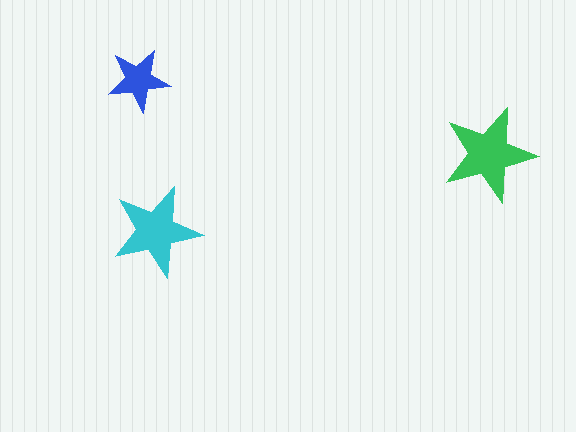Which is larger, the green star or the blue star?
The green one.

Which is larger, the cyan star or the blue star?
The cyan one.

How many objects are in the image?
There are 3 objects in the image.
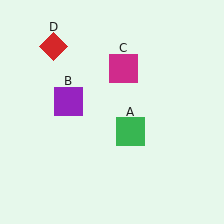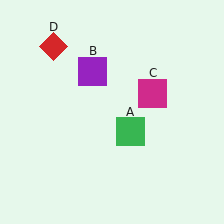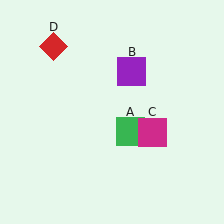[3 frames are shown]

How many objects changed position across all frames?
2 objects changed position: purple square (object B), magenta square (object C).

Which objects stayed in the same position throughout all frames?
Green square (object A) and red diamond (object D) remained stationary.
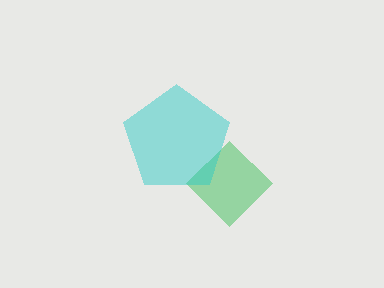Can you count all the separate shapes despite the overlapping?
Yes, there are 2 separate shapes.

====

Produce an exact copy of the lines from the line containing "[3 frames are shown]" through the last line of the records, with no pictures and no other text.

[3 frames are shown]

How many objects changed position across all frames?
2 objects changed position: purple square (object B), magenta square (object C).

Which objects stayed in the same position throughout all frames?
Green square (object A) and red diamond (object D) remained stationary.
Can you count all the separate shapes despite the overlapping?
Yes, there are 2 separate shapes.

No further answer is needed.